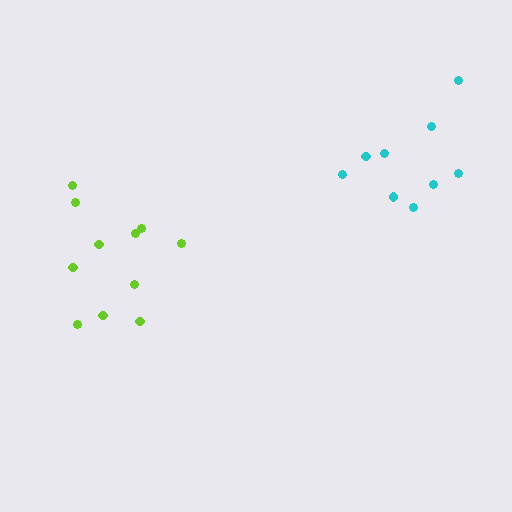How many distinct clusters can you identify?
There are 2 distinct clusters.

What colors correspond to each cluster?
The clusters are colored: cyan, lime.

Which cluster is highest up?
The cyan cluster is topmost.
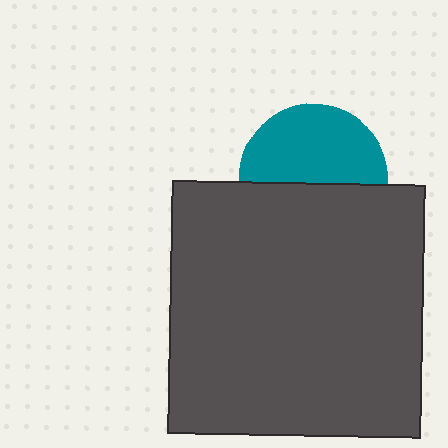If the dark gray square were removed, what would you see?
You would see the complete teal circle.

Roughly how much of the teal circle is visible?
About half of it is visible (roughly 54%).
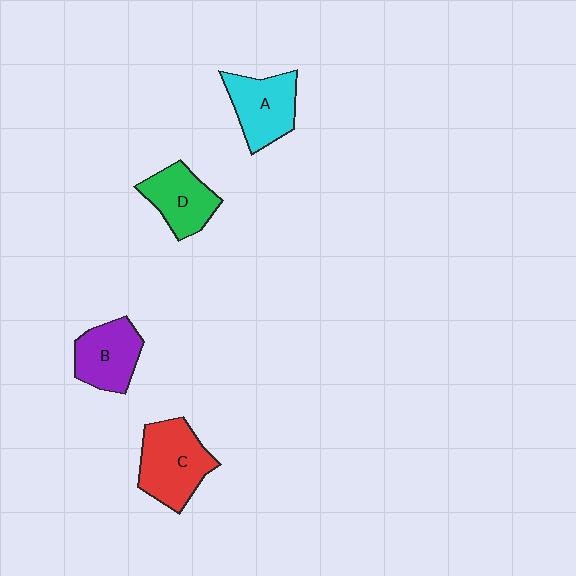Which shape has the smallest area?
Shape D (green).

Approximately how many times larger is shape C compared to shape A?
Approximately 1.2 times.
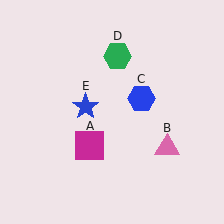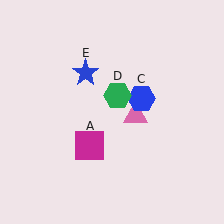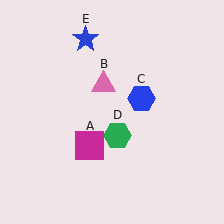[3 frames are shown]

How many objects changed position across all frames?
3 objects changed position: pink triangle (object B), green hexagon (object D), blue star (object E).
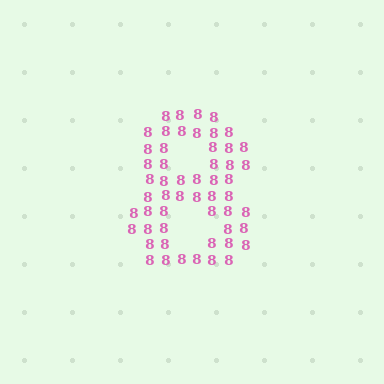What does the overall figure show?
The overall figure shows the digit 8.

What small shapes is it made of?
It is made of small digit 8's.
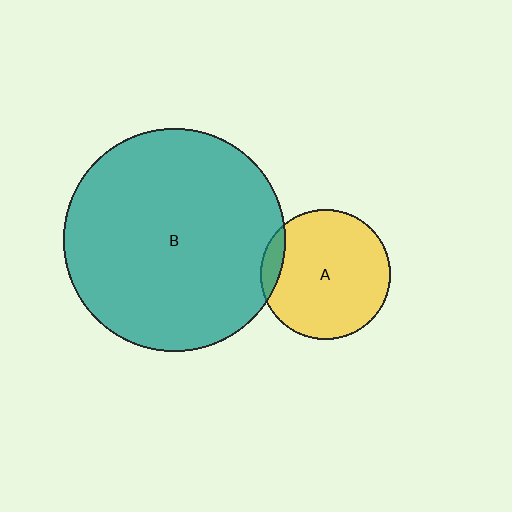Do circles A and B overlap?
Yes.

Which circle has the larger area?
Circle B (teal).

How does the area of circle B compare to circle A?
Approximately 2.9 times.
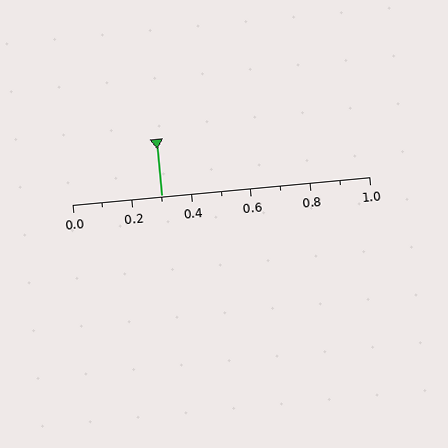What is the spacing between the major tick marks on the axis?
The major ticks are spaced 0.2 apart.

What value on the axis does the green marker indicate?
The marker indicates approximately 0.3.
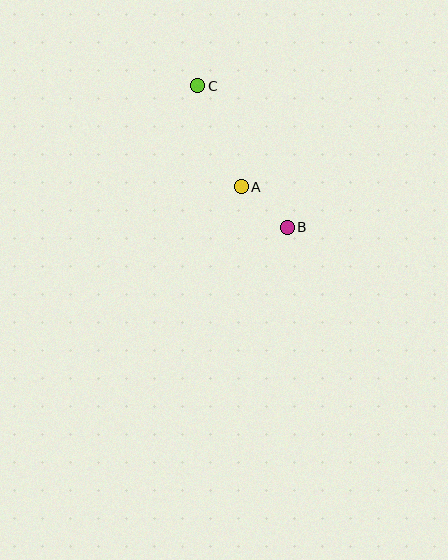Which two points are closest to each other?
Points A and B are closest to each other.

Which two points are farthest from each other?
Points B and C are farthest from each other.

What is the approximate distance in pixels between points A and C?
The distance between A and C is approximately 110 pixels.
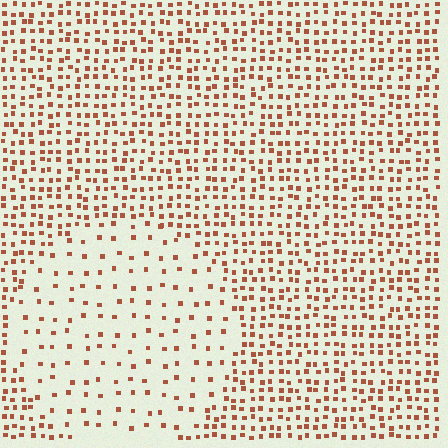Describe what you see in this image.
The image contains small brown elements arranged at two different densities. A circle-shaped region is visible where the elements are less densely packed than the surrounding area.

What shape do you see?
I see a circle.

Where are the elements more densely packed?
The elements are more densely packed outside the circle boundary.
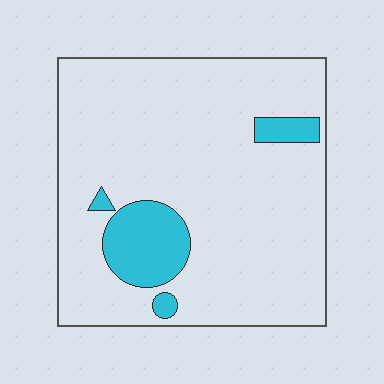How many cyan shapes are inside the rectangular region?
4.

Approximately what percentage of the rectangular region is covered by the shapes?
Approximately 10%.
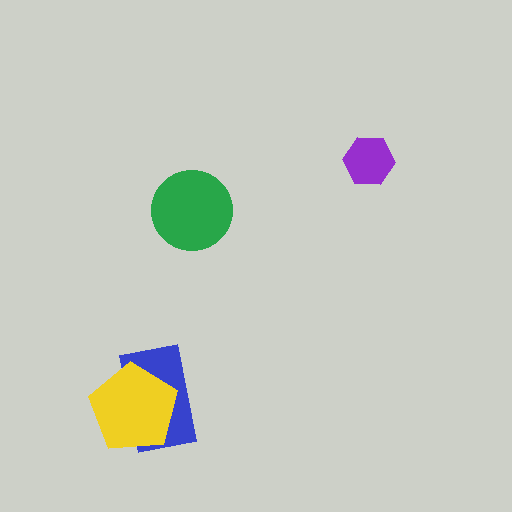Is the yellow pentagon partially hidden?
No, no other shape covers it.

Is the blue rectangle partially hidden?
Yes, it is partially covered by another shape.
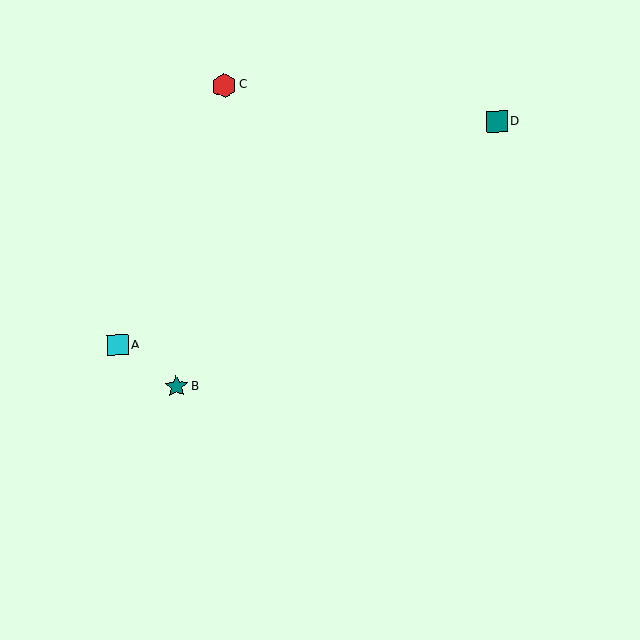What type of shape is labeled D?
Shape D is a teal square.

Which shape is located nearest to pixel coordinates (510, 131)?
The teal square (labeled D) at (497, 121) is nearest to that location.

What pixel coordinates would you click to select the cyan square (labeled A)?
Click at (118, 345) to select the cyan square A.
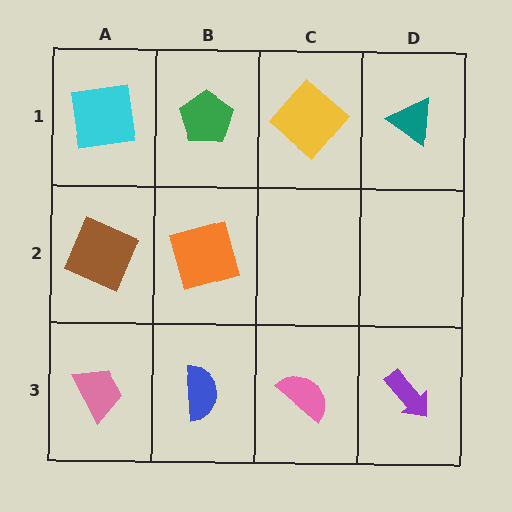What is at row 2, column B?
An orange square.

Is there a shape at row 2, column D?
No, that cell is empty.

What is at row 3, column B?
A blue semicircle.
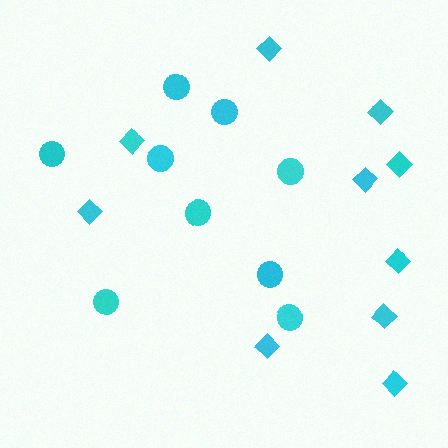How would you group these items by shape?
There are 2 groups: one group of circles (9) and one group of diamonds (10).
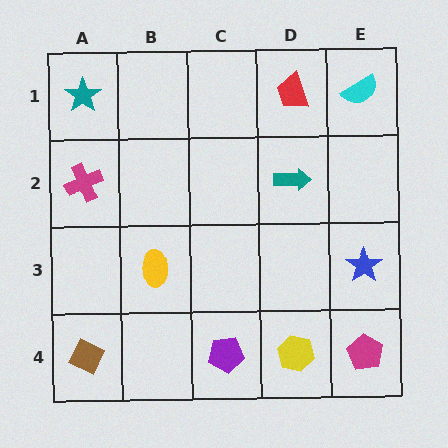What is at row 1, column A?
A teal star.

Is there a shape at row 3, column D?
No, that cell is empty.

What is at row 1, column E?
A cyan semicircle.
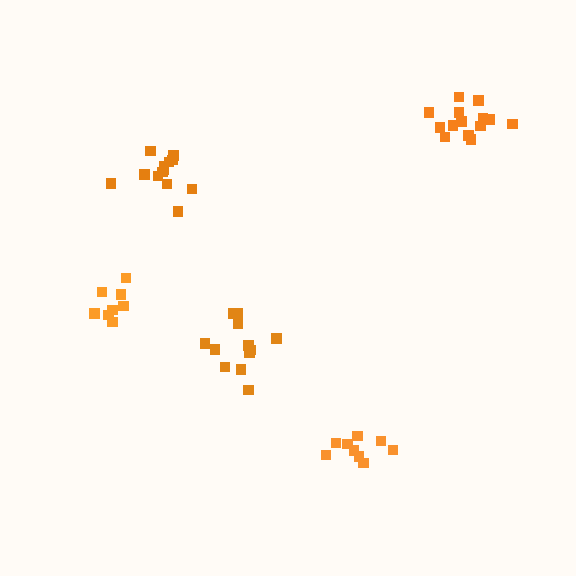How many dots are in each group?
Group 1: 12 dots, Group 2: 8 dots, Group 3: 9 dots, Group 4: 14 dots, Group 5: 13 dots (56 total).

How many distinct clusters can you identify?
There are 5 distinct clusters.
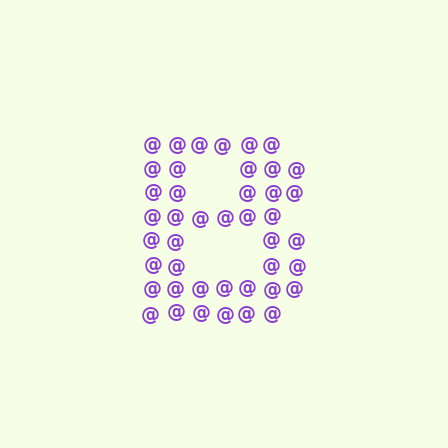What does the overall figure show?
The overall figure shows the letter B.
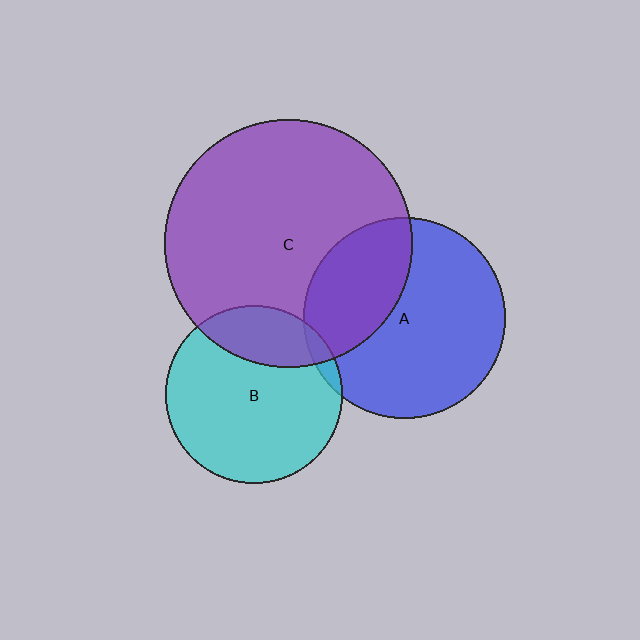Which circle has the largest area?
Circle C (purple).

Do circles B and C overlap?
Yes.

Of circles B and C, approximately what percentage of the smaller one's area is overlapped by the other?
Approximately 25%.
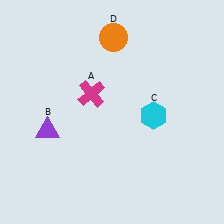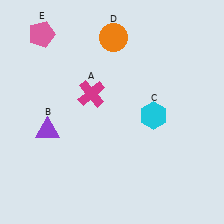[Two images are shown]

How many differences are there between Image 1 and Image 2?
There is 1 difference between the two images.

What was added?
A pink pentagon (E) was added in Image 2.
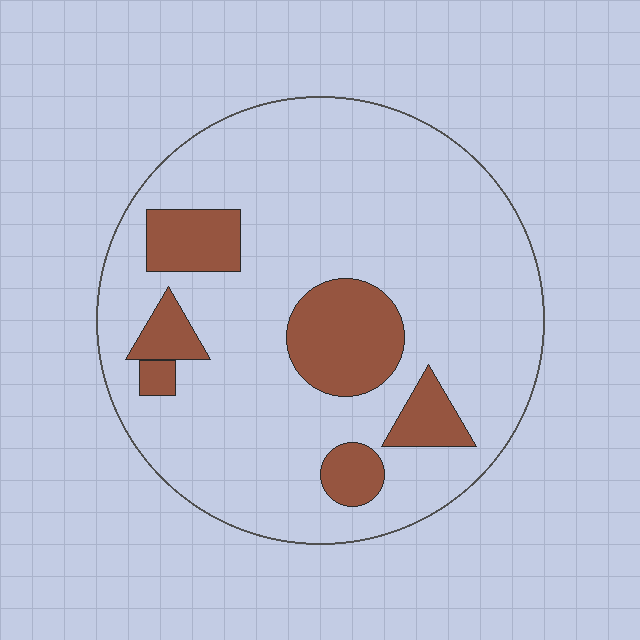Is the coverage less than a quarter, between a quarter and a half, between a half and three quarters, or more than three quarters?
Less than a quarter.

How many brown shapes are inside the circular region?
6.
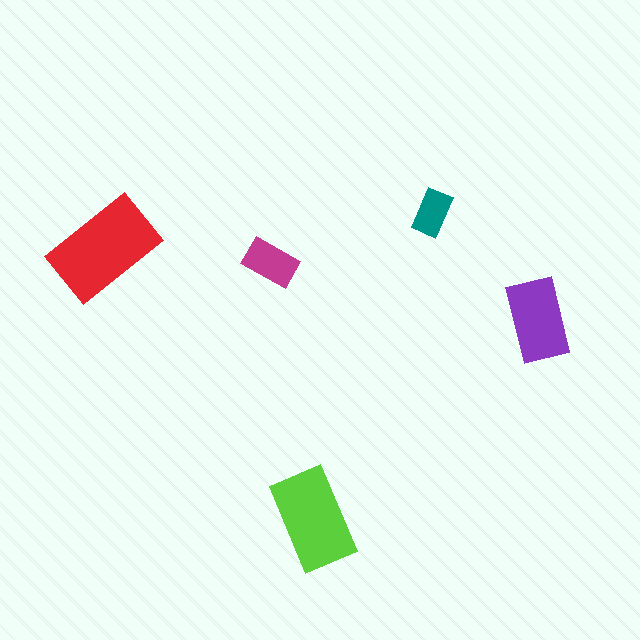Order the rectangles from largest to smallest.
the red one, the lime one, the purple one, the magenta one, the teal one.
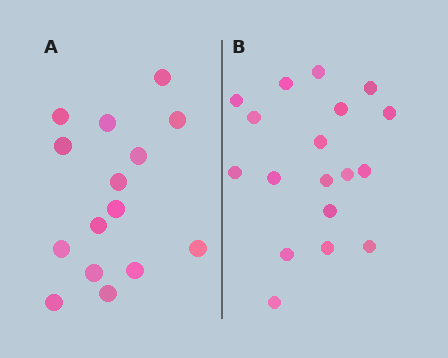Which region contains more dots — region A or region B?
Region B (the right region) has more dots.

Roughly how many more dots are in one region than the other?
Region B has just a few more — roughly 2 or 3 more dots than region A.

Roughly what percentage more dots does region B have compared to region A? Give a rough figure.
About 20% more.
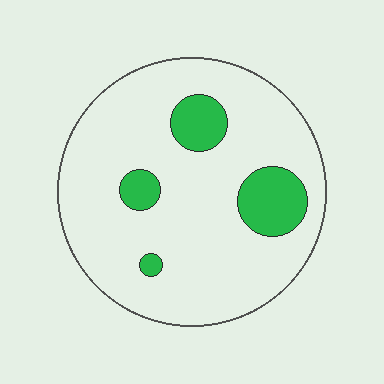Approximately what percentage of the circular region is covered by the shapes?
Approximately 15%.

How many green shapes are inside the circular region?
4.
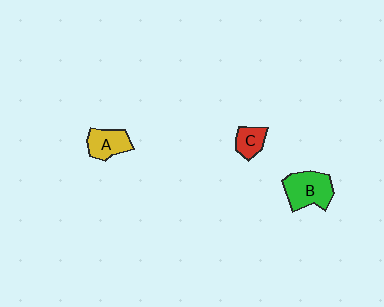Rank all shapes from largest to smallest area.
From largest to smallest: B (green), A (yellow), C (red).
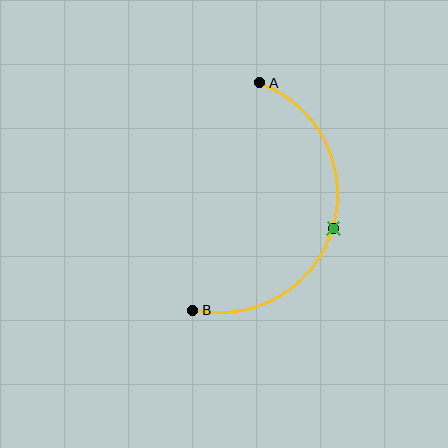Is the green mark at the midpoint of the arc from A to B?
Yes. The green mark lies on the arc at equal arc-length from both A and B — it is the arc midpoint.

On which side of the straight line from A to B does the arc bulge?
The arc bulges to the right of the straight line connecting A and B.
§
> _DIRECTION_
Skip the pictures, then retype every line above exactly.

> _RESULT OF THIS TASK_
How many distinct clusters can you identify?
There are 2 distinct clusters.

What colors correspond to each cluster?
The clusters are colored: cyan, lime.

Which cluster is highest up?
The cyan cluster is topmost.
If the dark gray square were removed, what would you see?
You would see the complete teal circle.

Roughly how much of the teal circle is visible?
About half of it is visible (roughly 54%).
Which shape has the smallest area?
Shape D (green).

Approximately how many times larger is shape C compared to shape A?
Approximately 1.2 times.
[3 frames are shown]

How many objects changed position across all frames?
3 objects changed position: pink triangle (object B), green hexagon (object D), blue star (object E).
What does the overall figure show?
The overall figure shows the digit 8.

What small shapes is it made of?
It is made of small digit 8's.
Do circles A and B overlap?
Yes.

Which circle has the larger area?
Circle B (teal).

How does the area of circle B compare to circle A?
Approximately 2.9 times.
What is the spacing between the major tick marks on the axis?
The major ticks are spaced 0.2 apart.

What value on the axis does the green marker indicate?
The marker indicates approximately 0.3.
Which two points are closest to each other?
Points A and B are closest to each other.

Which two points are farthest from each other?
Points B and C are farthest from each other.

What is the approximate distance in pixels between points A and C?
The distance between A and C is approximately 110 pixels.
Describe what you see in this image.
The image contains small brown elements arranged at two different densities. A circle-shaped region is visible where the elements are less densely packed than the surrounding area.

What shape do you see?
I see a circle.

Where are the elements more densely packed?
The elements are more densely packed outside the circle boundary.
How many cyan shapes are inside the rectangular region?
4.

Approximately what percentage of the rectangular region is covered by the shapes?
Approximately 10%.
Is the yellow pentagon partially hidden?
No, no other shape covers it.

Is the blue rectangle partially hidden?
Yes, it is partially covered by another shape.
What type of shape is labeled D?
Shape D is a teal square.

Which shape is located nearest to pixel coordinates (510, 131)?
The teal square (labeled D) at (497, 121) is nearest to that location.

What pixel coordinates would you click to select the cyan square (labeled A)?
Click at (118, 345) to select the cyan square A.
What is at row 2, column B?
An orange square.

Is there a shape at row 2, column D?
No, that cell is empty.

What is at row 3, column B?
A blue semicircle.
How would you group these items by shape?
There are 2 groups: one group of circles (9) and one group of diamonds (10).
What is at row 1, column A?
A teal star.

Is there a shape at row 3, column D?
No, that cell is empty.

What is at row 1, column E?
A cyan semicircle.
How many dots are in each group?
Group 1: 12 dots, Group 2: 8 dots, Group 3: 9 dots, Group 4: 14 dots, Group 5: 13 dots (56 total).

How many distinct clusters can you identify?
There are 5 distinct clusters.
What does the overall figure show?
The overall figure shows the letter B.
Which circle has the largest area?
Circle C (purple).

Do circles B and C overlap?
Yes.

Of circles B and C, approximately what percentage of the smaller one's area is overlapped by the other?
Approximately 25%.
[Two images are shown]

How many differences are there between Image 1 and Image 2?
There is 1 difference between the two images.

What was added?
A pink pentagon (E) was added in Image 2.
Is the coverage less than a quarter, between a quarter and a half, between a half and three quarters, or more than three quarters?
Less than a quarter.

How many brown shapes are inside the circular region?
6.
Order the rectangles from largest to smallest.
the red one, the lime one, the purple one, the magenta one, the teal one.
Which region contains more dots — region A or region B?
Region B (the right region) has more dots.

Roughly how many more dots are in one region than the other?
Region B has just a few more — roughly 2 or 3 more dots than region A.

Roughly what percentage more dots does region B have compared to region A? Give a rough figure.
About 20% more.
Approximately what percentage of the circular region is covered by the shapes?
Approximately 15%.

How many green shapes are inside the circular region?
4.
Rank all shapes from largest to smallest area.
From largest to smallest: B (green), A (yellow), C (red).
Is the green mark at the midpoint of the arc from A to B?
Yes. The green mark lies on the arc at equal arc-length from both A and B — it is the arc midpoint.

On which side of the straight line from A to B does the arc bulge?
The arc bulges to the right of the straight line connecting A and B.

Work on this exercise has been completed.